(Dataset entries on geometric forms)
========================

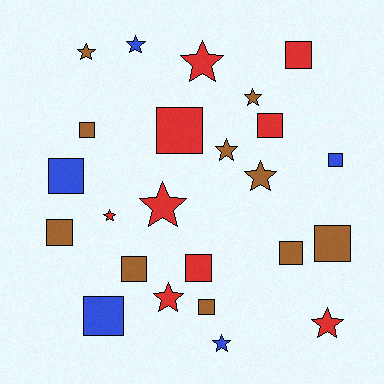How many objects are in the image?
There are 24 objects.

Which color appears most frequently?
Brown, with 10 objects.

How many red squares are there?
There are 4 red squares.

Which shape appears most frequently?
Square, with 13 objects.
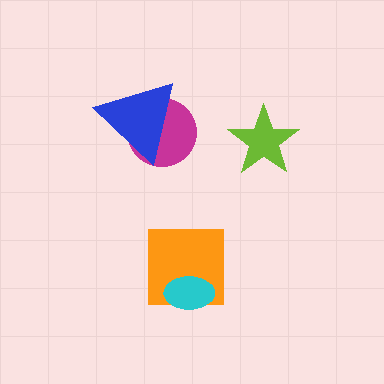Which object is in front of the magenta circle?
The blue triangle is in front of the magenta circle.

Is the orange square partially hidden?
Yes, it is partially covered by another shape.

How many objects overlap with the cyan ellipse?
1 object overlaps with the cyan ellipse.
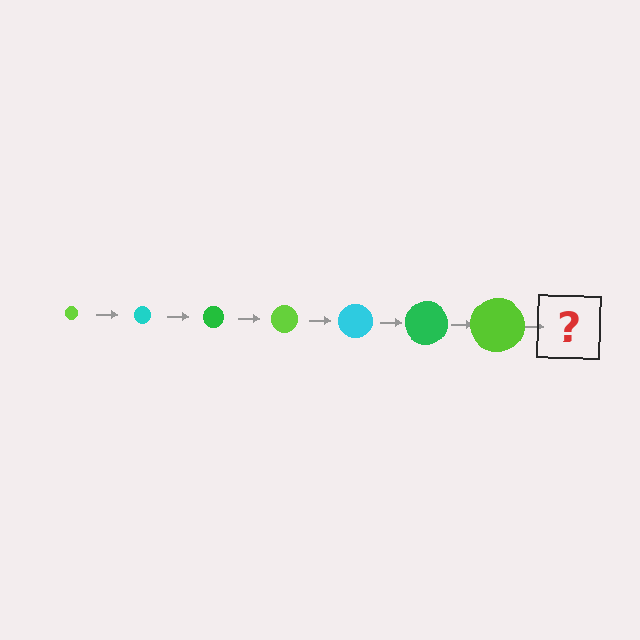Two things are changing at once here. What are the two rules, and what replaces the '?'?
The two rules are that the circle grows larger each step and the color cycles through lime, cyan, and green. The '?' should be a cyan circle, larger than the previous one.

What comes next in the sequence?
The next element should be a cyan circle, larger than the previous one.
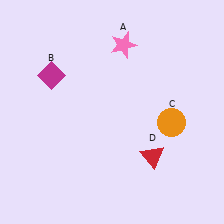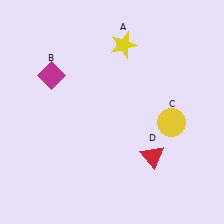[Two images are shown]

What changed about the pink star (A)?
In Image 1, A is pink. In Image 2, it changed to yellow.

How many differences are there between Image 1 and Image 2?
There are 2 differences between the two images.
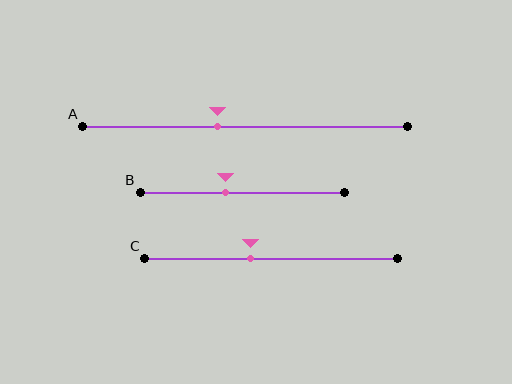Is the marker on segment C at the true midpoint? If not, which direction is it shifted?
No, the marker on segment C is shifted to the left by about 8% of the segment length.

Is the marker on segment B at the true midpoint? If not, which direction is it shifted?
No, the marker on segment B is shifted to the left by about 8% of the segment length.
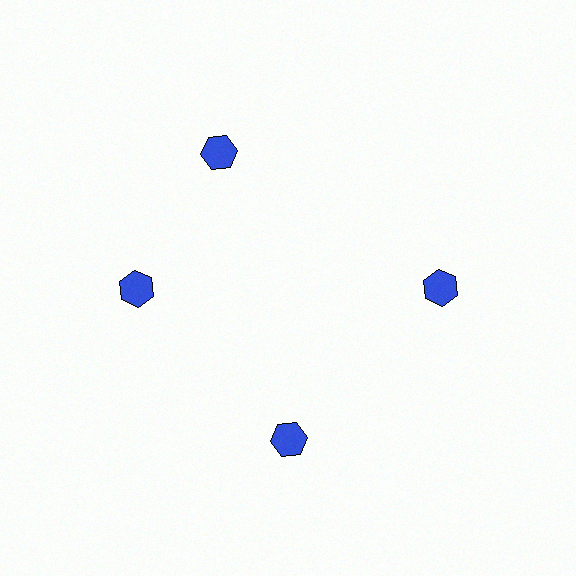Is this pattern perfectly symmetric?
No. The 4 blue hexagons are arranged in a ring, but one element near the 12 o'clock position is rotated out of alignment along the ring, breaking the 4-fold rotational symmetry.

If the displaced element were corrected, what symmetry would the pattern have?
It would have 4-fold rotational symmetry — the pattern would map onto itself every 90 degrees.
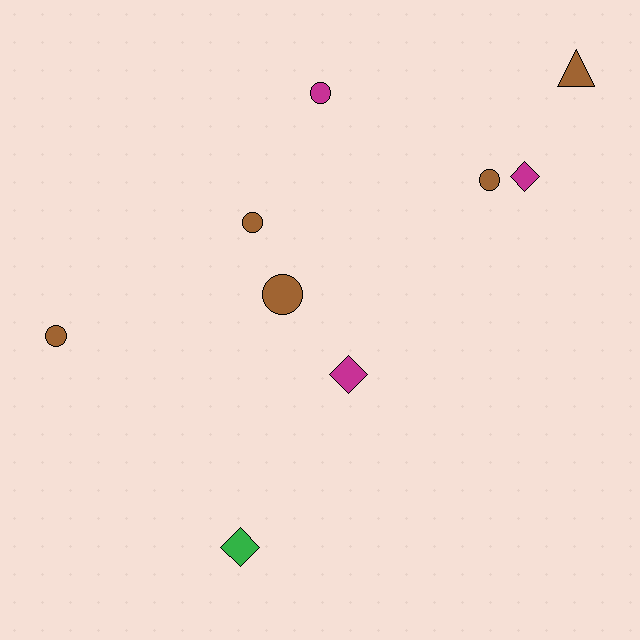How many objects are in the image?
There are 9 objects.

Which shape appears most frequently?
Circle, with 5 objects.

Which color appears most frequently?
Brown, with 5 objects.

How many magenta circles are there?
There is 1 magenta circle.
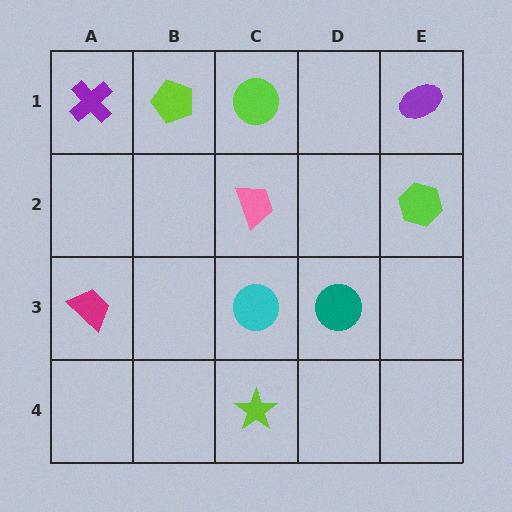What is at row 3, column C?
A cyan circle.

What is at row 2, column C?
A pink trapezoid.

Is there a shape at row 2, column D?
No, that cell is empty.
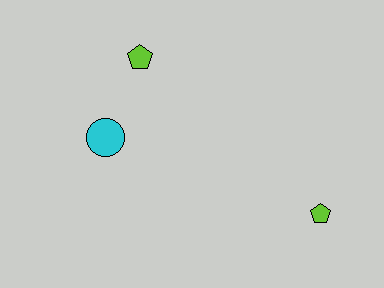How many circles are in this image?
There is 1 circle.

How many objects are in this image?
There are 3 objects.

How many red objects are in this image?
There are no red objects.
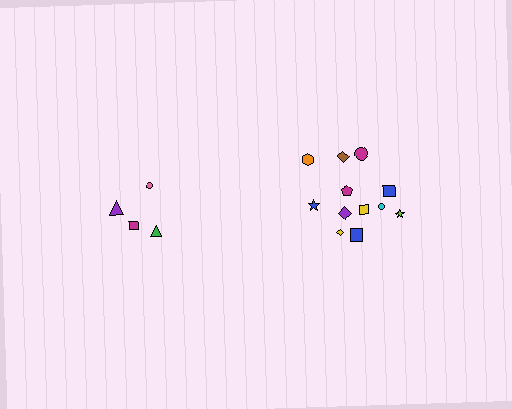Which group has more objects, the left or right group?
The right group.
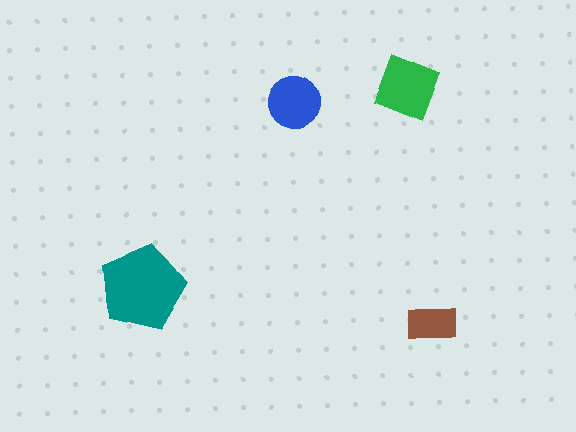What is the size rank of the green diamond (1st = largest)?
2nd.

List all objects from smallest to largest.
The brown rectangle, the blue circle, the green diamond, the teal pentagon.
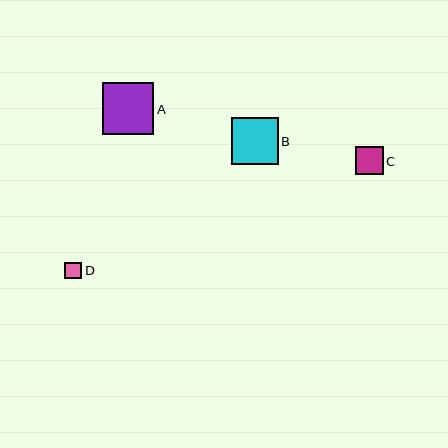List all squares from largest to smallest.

========================

**STATED PROBLEM**. The required output is the lines from the one containing "How many objects are in this image?" through the end of the records above, reproduced exactly, with no pictures.

**EXERCISE RESPONSE**.
How many objects are in this image?
There are 3 objects.

How many red objects are in this image?
There are no red objects.
Which group has more objects, the left or right group?
The right group.
What is the size rank of the green diamond (1st = largest)?
2nd.

List all objects from smallest to largest.
The brown rectangle, the blue circle, the green diamond, the teal pentagon.
List all squares from largest to smallest.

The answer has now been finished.